* Task requirements: Leave the pictures out, and retype all of the material exactly as written.

* Data:

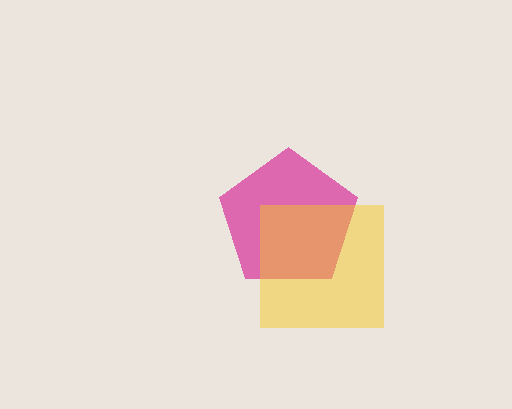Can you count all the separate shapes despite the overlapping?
Yes, there are 2 separate shapes.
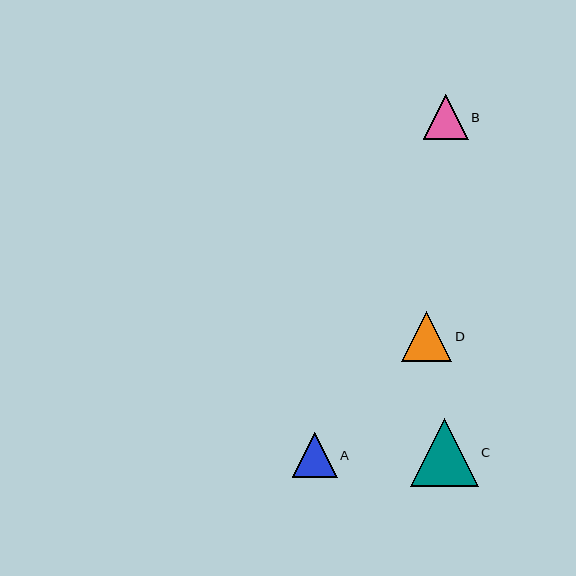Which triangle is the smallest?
Triangle B is the smallest with a size of approximately 45 pixels.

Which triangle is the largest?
Triangle C is the largest with a size of approximately 68 pixels.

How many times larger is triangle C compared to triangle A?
Triangle C is approximately 1.5 times the size of triangle A.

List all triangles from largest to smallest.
From largest to smallest: C, D, A, B.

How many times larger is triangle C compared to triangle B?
Triangle C is approximately 1.5 times the size of triangle B.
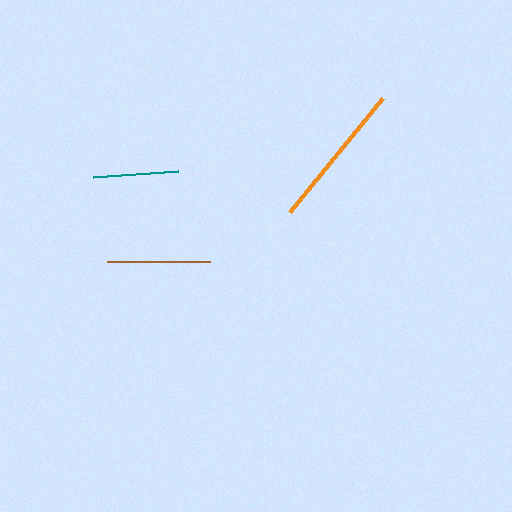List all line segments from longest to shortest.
From longest to shortest: orange, brown, teal.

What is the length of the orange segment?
The orange segment is approximately 147 pixels long.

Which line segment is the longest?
The orange line is the longest at approximately 147 pixels.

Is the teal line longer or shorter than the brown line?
The brown line is longer than the teal line.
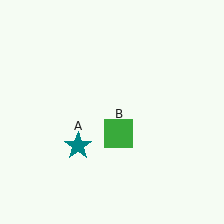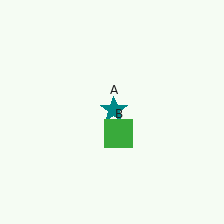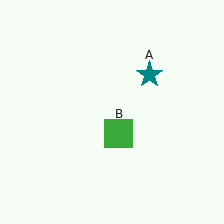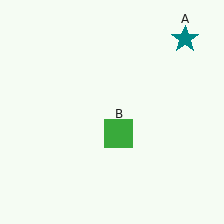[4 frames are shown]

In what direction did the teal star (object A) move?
The teal star (object A) moved up and to the right.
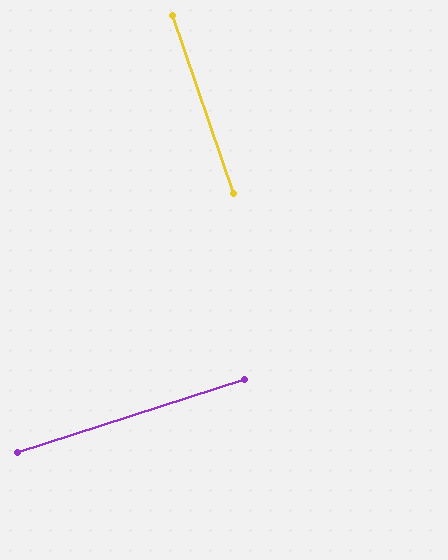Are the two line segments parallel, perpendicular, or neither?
Perpendicular — they meet at approximately 89°.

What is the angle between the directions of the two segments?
Approximately 89 degrees.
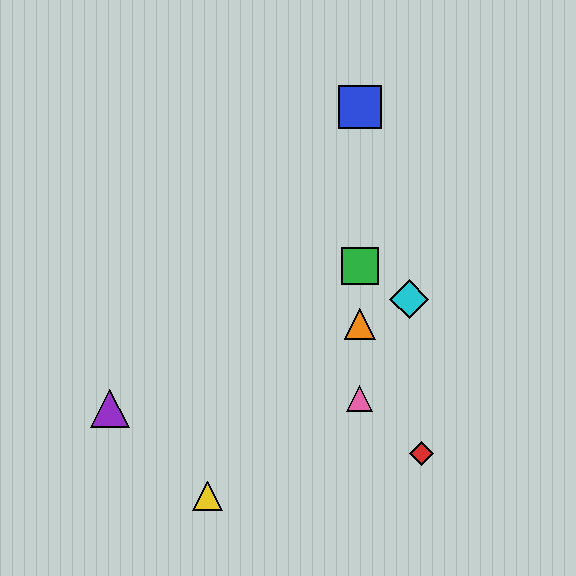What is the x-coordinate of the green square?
The green square is at x≈360.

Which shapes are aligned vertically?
The blue square, the green square, the orange triangle, the pink triangle are aligned vertically.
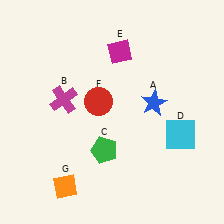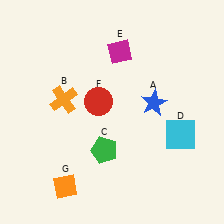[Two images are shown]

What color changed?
The cross (B) changed from magenta in Image 1 to orange in Image 2.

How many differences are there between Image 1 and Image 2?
There is 1 difference between the two images.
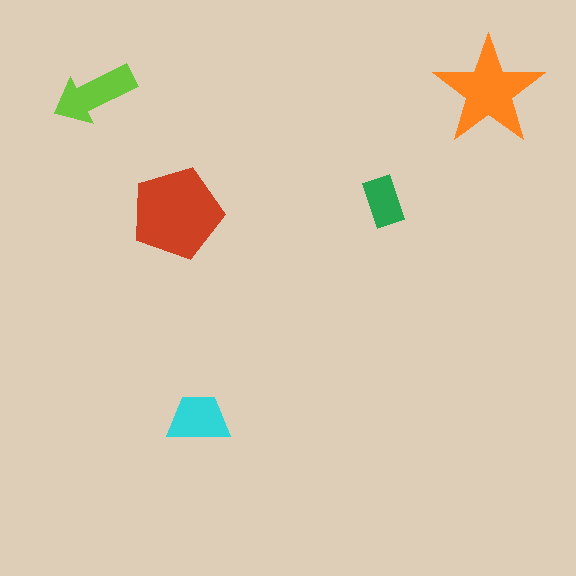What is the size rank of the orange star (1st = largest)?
2nd.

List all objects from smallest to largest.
The green rectangle, the cyan trapezoid, the lime arrow, the orange star, the red pentagon.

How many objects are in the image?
There are 5 objects in the image.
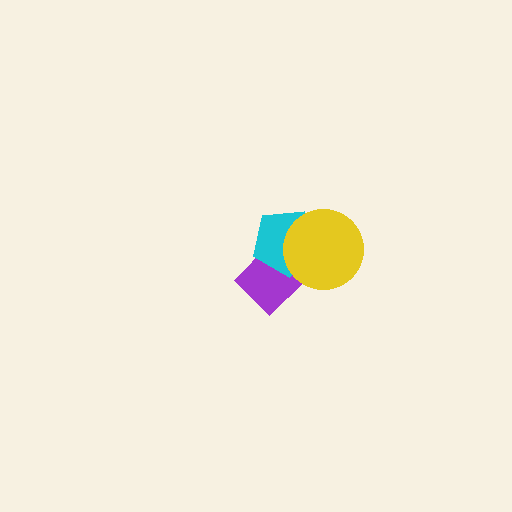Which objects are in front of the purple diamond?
2 objects cover part of the purple diamond: the cyan pentagon and the yellow circle.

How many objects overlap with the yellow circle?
2 objects overlap with the yellow circle.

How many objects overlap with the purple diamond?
2 objects overlap with the purple diamond.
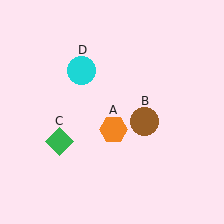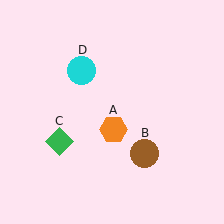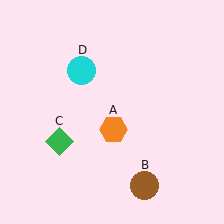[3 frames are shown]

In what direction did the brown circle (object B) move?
The brown circle (object B) moved down.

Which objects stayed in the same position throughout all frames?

* Response to the task:
Can you count all the separate shapes despite the overlapping?
Yes, there are 2 separate shapes.
Which triangle is the smallest?
Triangle B is the smallest with a size of approximately 45 pixels.

Which triangle is the largest?
Triangle C is the largest with a size of approximately 68 pixels.

How many times larger is triangle C compared to triangle A?
Triangle C is approximately 1.5 times the size of triangle A.

List all triangles from largest to smallest.
From largest to smallest: C, D, A, B.

How many times larger is triangle C compared to triangle B?
Triangle C is approximately 1.5 times the size of triangle B.
List all line segments from longest to shortest.
From longest to shortest: orange, brown, teal.

What is the length of the orange segment?
The orange segment is approximately 147 pixels long.

Which line segment is the longest?
The orange line is the longest at approximately 147 pixels.

Is the teal line longer or shorter than the brown line?
The brown line is longer than the teal line.
[4 frames are shown]

In what direction did the teal star (object A) move?
The teal star (object A) moved up and to the right.
Are the two line segments parallel, perpendicular, or neither?
Perpendicular — they meet at approximately 89°.

What is the angle between the directions of the two segments?
Approximately 89 degrees.
What is the x-coordinate of the green square?
The green square is at x≈360.

Which shapes are aligned vertically?
The blue square, the green square, the orange triangle, the pink triangle are aligned vertically.
[Two images are shown]

What color changed?
The cross (B) changed from magenta in Image 1 to orange in Image 2.

How many differences are there between Image 1 and Image 2?
There is 1 difference between the two images.
What is the size rank of the orange star (1st = largest)?
2nd.

List all objects from smallest to largest.
The green rectangle, the cyan trapezoid, the lime arrow, the orange star, the red pentagon.

How many objects are in the image?
There are 5 objects in the image.
Which objects are in front of the purple diamond?
2 objects cover part of the purple diamond: the cyan pentagon and the yellow circle.

How many objects overlap with the yellow circle?
2 objects overlap with the yellow circle.

How many objects overlap with the purple diamond?
2 objects overlap with the purple diamond.
[3 frames are shown]

In what direction did the brown circle (object B) move?
The brown circle (object B) moved down.

Which objects stayed in the same position throughout all frames?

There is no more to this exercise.